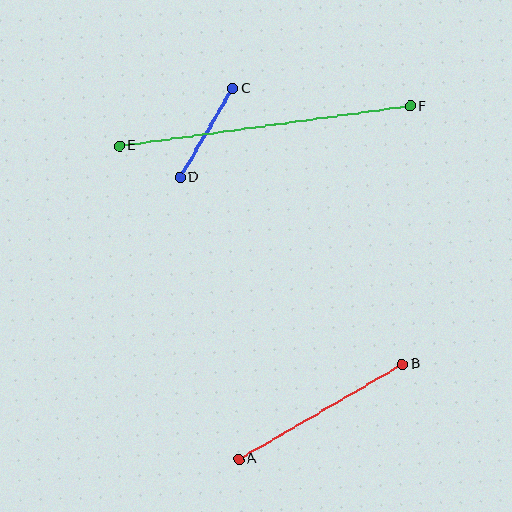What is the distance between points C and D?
The distance is approximately 103 pixels.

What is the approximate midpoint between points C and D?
The midpoint is at approximately (206, 133) pixels.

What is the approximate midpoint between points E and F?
The midpoint is at approximately (265, 126) pixels.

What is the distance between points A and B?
The distance is approximately 189 pixels.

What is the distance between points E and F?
The distance is approximately 294 pixels.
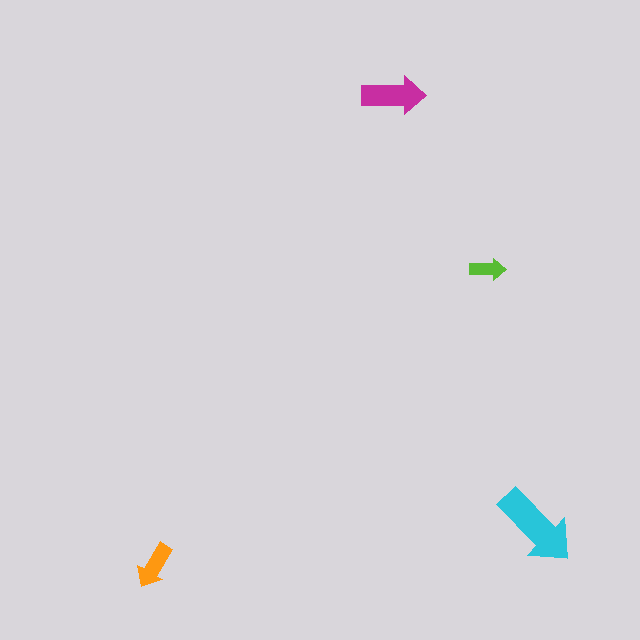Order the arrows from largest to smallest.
the cyan one, the magenta one, the orange one, the lime one.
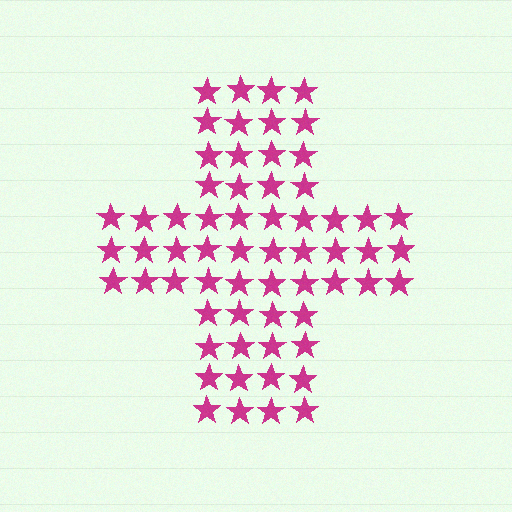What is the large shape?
The large shape is a cross.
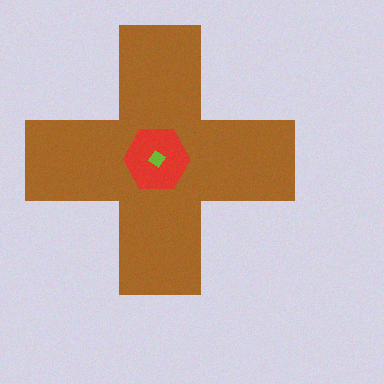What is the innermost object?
The lime diamond.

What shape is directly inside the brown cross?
The red hexagon.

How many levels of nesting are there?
3.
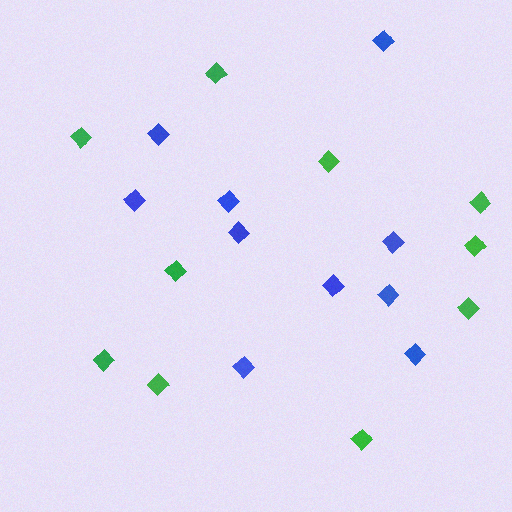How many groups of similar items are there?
There are 2 groups: one group of green diamonds (10) and one group of blue diamonds (10).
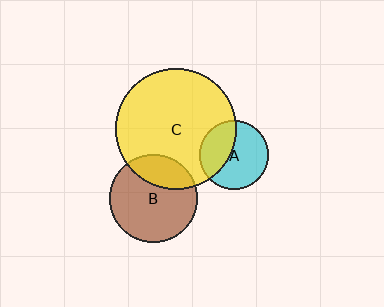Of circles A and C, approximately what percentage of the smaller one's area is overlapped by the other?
Approximately 40%.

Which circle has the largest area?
Circle C (yellow).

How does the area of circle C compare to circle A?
Approximately 3.0 times.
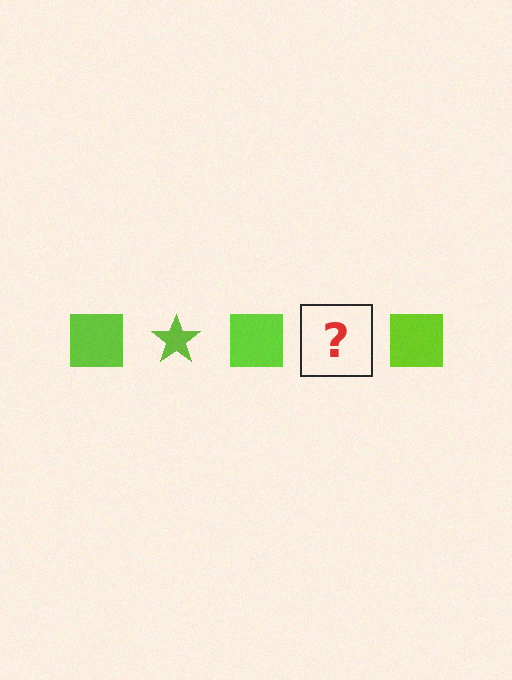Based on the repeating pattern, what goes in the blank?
The blank should be a lime star.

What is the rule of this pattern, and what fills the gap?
The rule is that the pattern cycles through square, star shapes in lime. The gap should be filled with a lime star.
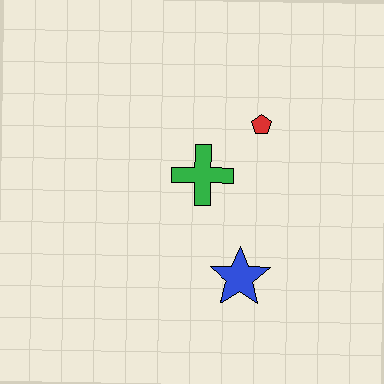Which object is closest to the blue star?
The green cross is closest to the blue star.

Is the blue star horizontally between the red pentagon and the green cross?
Yes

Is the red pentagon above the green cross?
Yes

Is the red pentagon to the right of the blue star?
Yes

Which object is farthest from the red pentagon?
The blue star is farthest from the red pentagon.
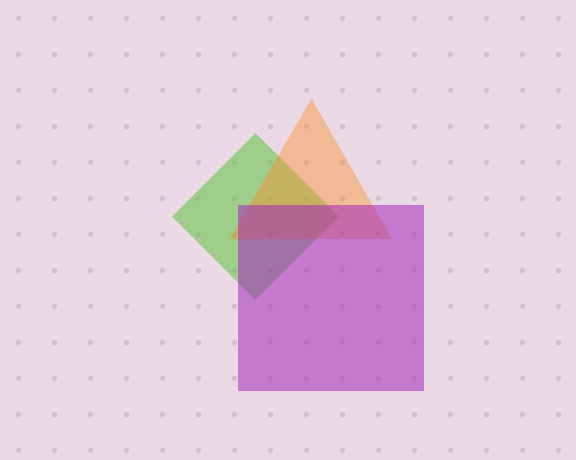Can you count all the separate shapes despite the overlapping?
Yes, there are 3 separate shapes.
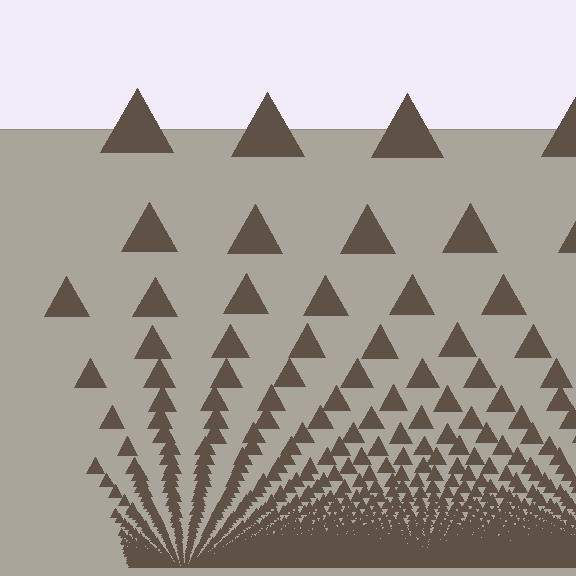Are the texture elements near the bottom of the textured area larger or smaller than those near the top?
Smaller. The gradient is inverted — elements near the bottom are smaller and denser.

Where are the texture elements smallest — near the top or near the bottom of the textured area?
Near the bottom.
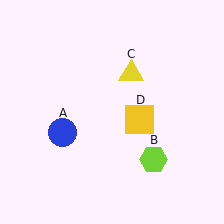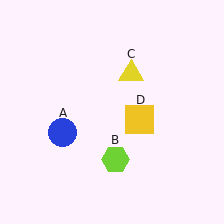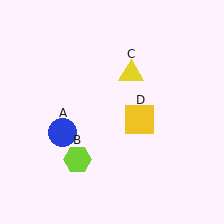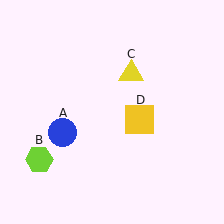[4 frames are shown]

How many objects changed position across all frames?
1 object changed position: lime hexagon (object B).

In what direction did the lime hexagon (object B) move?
The lime hexagon (object B) moved left.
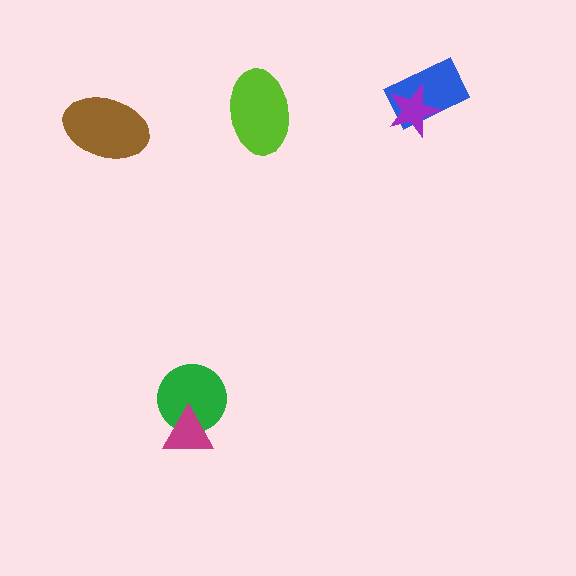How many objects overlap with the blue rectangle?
1 object overlaps with the blue rectangle.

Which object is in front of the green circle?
The magenta triangle is in front of the green circle.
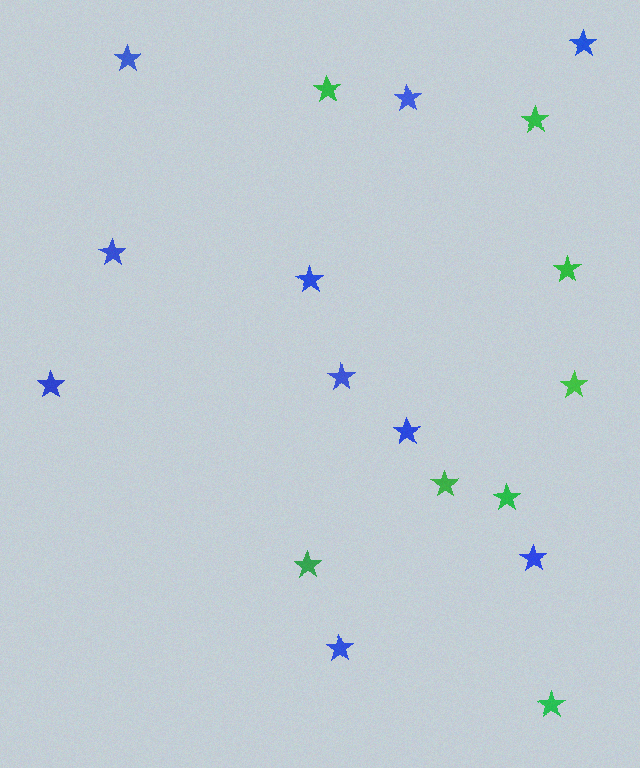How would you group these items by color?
There are 2 groups: one group of blue stars (10) and one group of green stars (8).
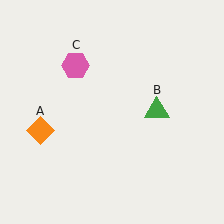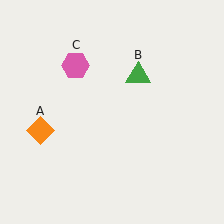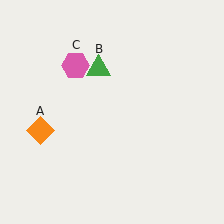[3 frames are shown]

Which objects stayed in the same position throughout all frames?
Orange diamond (object A) and pink hexagon (object C) remained stationary.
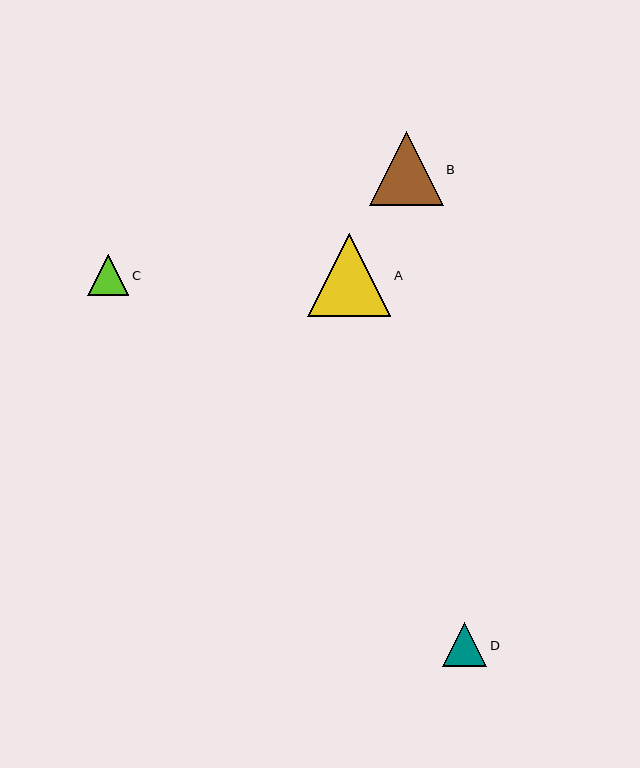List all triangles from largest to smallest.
From largest to smallest: A, B, D, C.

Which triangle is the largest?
Triangle A is the largest with a size of approximately 83 pixels.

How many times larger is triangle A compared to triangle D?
Triangle A is approximately 1.9 times the size of triangle D.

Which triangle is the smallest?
Triangle C is the smallest with a size of approximately 41 pixels.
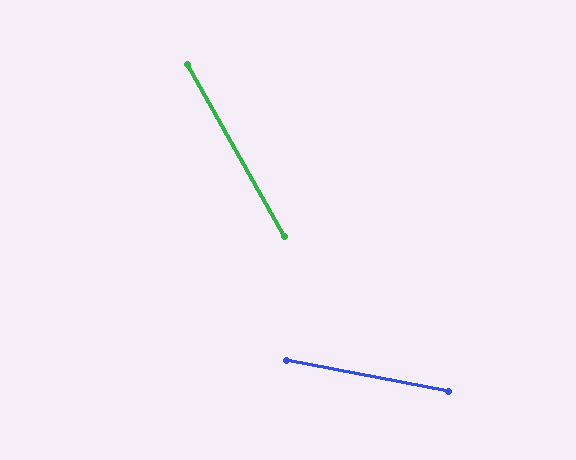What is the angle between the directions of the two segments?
Approximately 50 degrees.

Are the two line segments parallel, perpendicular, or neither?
Neither parallel nor perpendicular — they differ by about 50°.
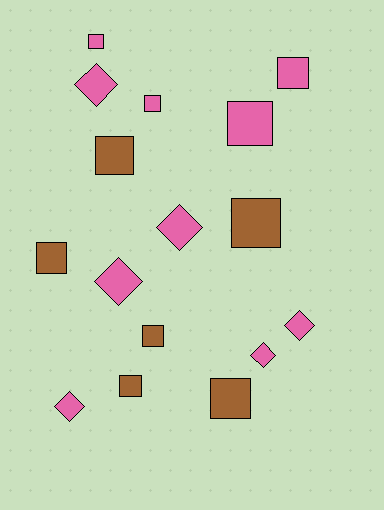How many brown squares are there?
There are 6 brown squares.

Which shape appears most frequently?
Square, with 10 objects.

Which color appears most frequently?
Pink, with 10 objects.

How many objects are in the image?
There are 16 objects.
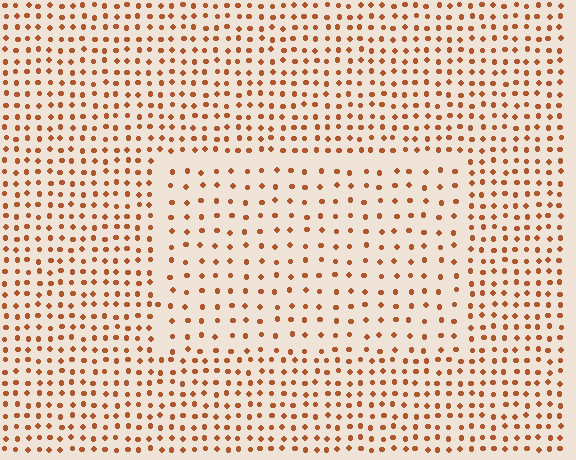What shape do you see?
I see a rectangle.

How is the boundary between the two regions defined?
The boundary is defined by a change in element density (approximately 1.8x ratio). All elements are the same color, size, and shape.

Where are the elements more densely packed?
The elements are more densely packed outside the rectangle boundary.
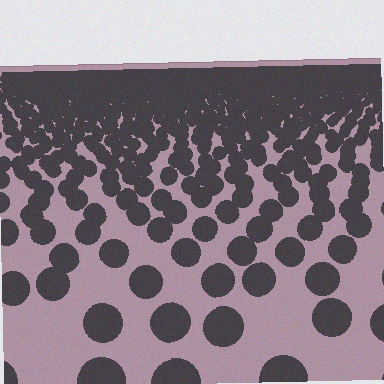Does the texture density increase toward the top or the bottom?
Density increases toward the top.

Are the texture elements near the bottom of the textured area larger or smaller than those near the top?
Larger. Near the bottom, elements are closer to the viewer and appear at a bigger on-screen size.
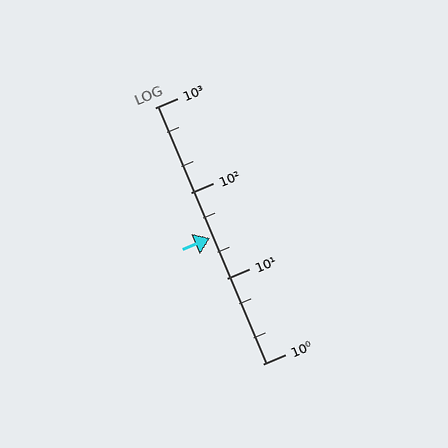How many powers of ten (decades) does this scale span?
The scale spans 3 decades, from 1 to 1000.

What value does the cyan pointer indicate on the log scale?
The pointer indicates approximately 30.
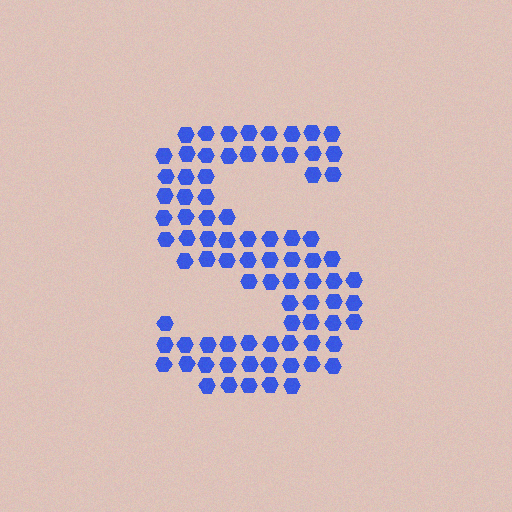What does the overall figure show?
The overall figure shows the letter S.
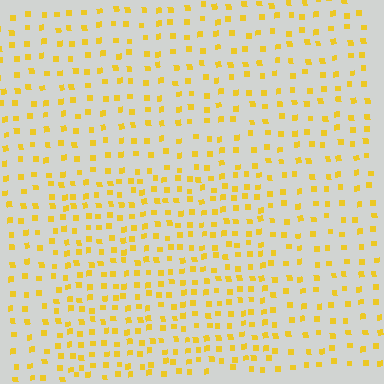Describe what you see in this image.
The image contains small yellow elements arranged at two different densities. A rectangle-shaped region is visible where the elements are more densely packed than the surrounding area.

══════

■ Given exercise ■
Repeat the data above exactly, but not the pictures.

■ Answer to this problem ■
What is the distance between points C and D?
The distance is approximately 103 pixels.

What is the approximate midpoint between points C and D?
The midpoint is at approximately (206, 133) pixels.

What is the approximate midpoint between points E and F?
The midpoint is at approximately (265, 126) pixels.

What is the distance between points A and B?
The distance is approximately 189 pixels.

What is the distance between points E and F?
The distance is approximately 294 pixels.
Order the arrows from largest to smallest.
the cyan one, the magenta one, the orange one, the lime one.
What is the large shape?
The large shape is a cross.
What is the innermost object?
The lime diamond.

What shape is directly inside the brown cross?
The red hexagon.

How many levels of nesting are there?
3.
How many groups of similar items are there?
There are 2 groups: one group of green diamonds (10) and one group of blue diamonds (10).
Of circles A and C, approximately what percentage of the smaller one's area is overlapped by the other?
Approximately 40%.

Which circle has the largest area?
Circle C (yellow).

How does the area of circle C compare to circle A?
Approximately 3.0 times.
Based on the repeating pattern, what goes in the blank?
The blank should be a lime star.

What is the rule of this pattern, and what fills the gap?
The rule is that the pattern cycles through square, star shapes in lime. The gap should be filled with a lime star.
Which object is closest to the blue star?
The green cross is closest to the blue star.

Is the blue star horizontally between the red pentagon and the green cross?
Yes

Is the red pentagon above the green cross?
Yes

Is the red pentagon to the right of the blue star?
Yes

Which object is farthest from the red pentagon?
The blue star is farthest from the red pentagon.
Can you count all the separate shapes despite the overlapping?
Yes, there are 3 separate shapes.
Are the texture elements near the bottom of the textured area larger or smaller than those near the top?
Smaller. The gradient is inverted — elements near the bottom are smaller and denser.

Where are the texture elements smallest — near the top or near the bottom of the textured area?
Near the bottom.
[4 frames are shown]

How many objects changed position across all frames?
1 object changed position: lime hexagon (object B).

In what direction did the lime hexagon (object B) move?
The lime hexagon (object B) moved left.
How many objects overlap with the blue rectangle?
1 object overlaps with the blue rectangle.

Which object is in front of the green circle?
The magenta triangle is in front of the green circle.
How would you group these items by color?
There are 2 groups: one group of blue stars (10) and one group of green stars (8).
[3 frames are shown]

Which objects stayed in the same position throughout all frames?
Orange diamond (object A) and pink hexagon (object C) remained stationary.
List all triangles from largest to smallest.
From largest to smallest: A, B, D, C.

Which triangle is the largest?
Triangle A is the largest with a size of approximately 83 pixels.

How many times larger is triangle A compared to triangle D?
Triangle A is approximately 1.9 times the size of triangle D.

Which triangle is the smallest?
Triangle C is the smallest with a size of approximately 41 pixels.
What is the angle between the directions of the two segments?
Approximately 50 degrees.

Are the two line segments parallel, perpendicular, or neither?
Neither parallel nor perpendicular — they differ by about 50°.
How many brown squares are there?
There are 6 brown squares.

Which shape appears most frequently?
Square, with 10 objects.

Which color appears most frequently?
Pink, with 10 objects.

How many objects are in the image?
There are 16 objects.
What shape do you see?
I see a rectangle.

How is the boundary between the two regions defined?
The boundary is defined by a change in element density (approximately 1.8x ratio). All elements are the same color, size, and shape.

Where are the elements more densely packed?
The elements are more densely packed outside the rectangle boundary.
Does the texture density increase toward the top or the bottom?
Density increases toward the top.

Are the texture elements near the bottom of the textured area larger or smaller than those near the top?
Larger. Near the bottom, elements are closer to the viewer and appear at a bigger on-screen size.
How many powers of ten (decades) does this scale span?
The scale spans 3 decades, from 1 to 1000.

What value does the cyan pointer indicate on the log scale?
The pointer indicates approximately 30.
What does the overall figure show?
The overall figure shows the letter S.
Describe what you see in this image.
The image contains small yellow elements arranged at two different densities. A rectangle-shaped region is visible where the elements are more densely packed than the surrounding area.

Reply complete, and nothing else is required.